▸ EXERCISE DETAILS:
Copy each of the items below word for word, leaving out the pictures.

☆ ☆ ☆

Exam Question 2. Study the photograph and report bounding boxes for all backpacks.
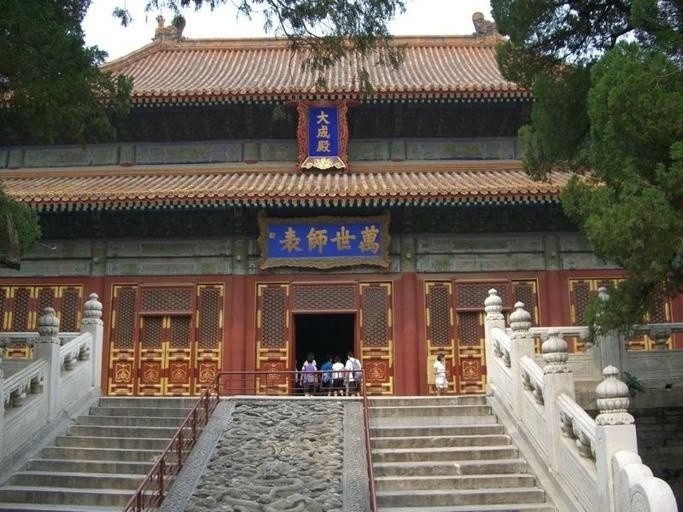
[350,359,362,379]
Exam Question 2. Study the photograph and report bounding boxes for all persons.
[295,350,362,397]
[433,355,449,396]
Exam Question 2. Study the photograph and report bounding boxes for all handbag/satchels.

☆ ☆ ☆

▸ RESULT OF THIS EXERCISE:
Exam Question 2. Study the photograph and report bounding boxes for all backpacks.
[350,359,362,379]
Exam Question 2. Study the photograph and report bounding boxes for all persons.
[295,350,362,397]
[433,355,449,396]
Exam Question 2. Study the photograph and report bounding boxes for all handbag/satchels.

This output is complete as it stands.